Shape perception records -
━━━━━━━━━━━━━━━━━━━━

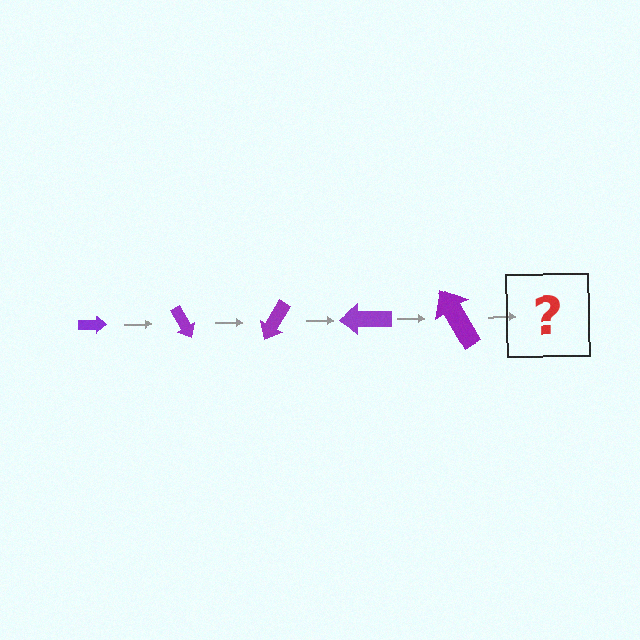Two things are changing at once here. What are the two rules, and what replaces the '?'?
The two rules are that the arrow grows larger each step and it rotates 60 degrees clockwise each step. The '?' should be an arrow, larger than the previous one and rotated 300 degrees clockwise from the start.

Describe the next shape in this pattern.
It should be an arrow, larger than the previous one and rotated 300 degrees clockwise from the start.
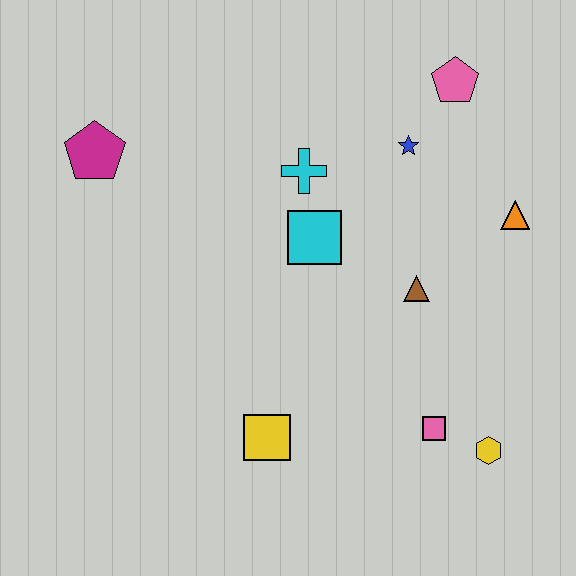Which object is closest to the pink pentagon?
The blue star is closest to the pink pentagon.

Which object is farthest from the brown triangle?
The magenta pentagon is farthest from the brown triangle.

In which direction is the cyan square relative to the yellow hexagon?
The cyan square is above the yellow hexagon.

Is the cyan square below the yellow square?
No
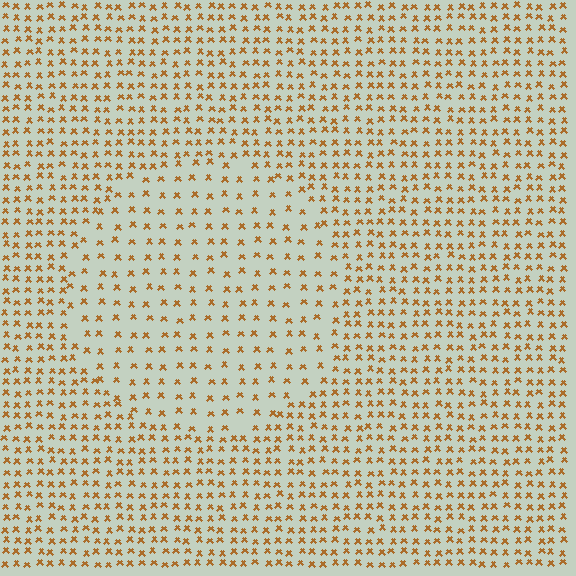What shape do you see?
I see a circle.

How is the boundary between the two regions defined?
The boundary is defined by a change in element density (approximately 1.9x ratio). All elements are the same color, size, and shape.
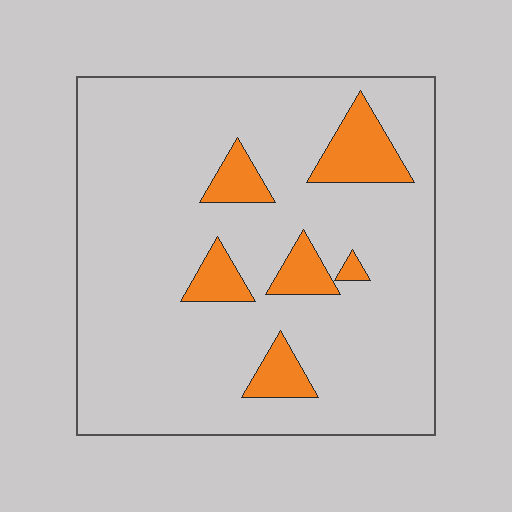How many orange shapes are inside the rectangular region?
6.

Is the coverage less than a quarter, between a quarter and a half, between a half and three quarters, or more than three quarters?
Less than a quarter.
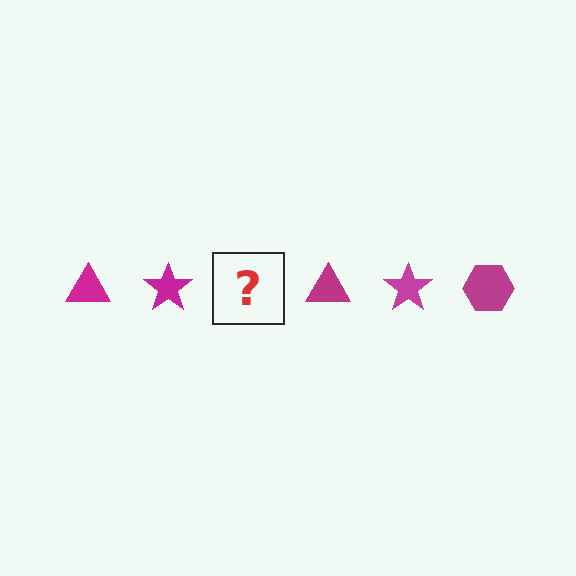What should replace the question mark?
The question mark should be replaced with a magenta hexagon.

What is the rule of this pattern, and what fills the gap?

━━━━━━━━━━━━━━━━━━━━

Brief - Quote only the lines that start at the line holding "How is the boundary" and end at the last line of the entries, including both of those lines, and omit every picture.

Final result -
How is the boundary between the two regions defined?
The boundary is defined by a change in element density (approximately 1.9x ratio). All elements are the same color, size, and shape.
How many orange shapes are inside the rectangular region?
6.

Is the coverage less than a quarter, between a quarter and a half, between a half and three quarters, or more than three quarters?
Less than a quarter.
What should replace the question mark?
The question mark should be replaced with a magenta hexagon.

What is the rule of this pattern, and what fills the gap?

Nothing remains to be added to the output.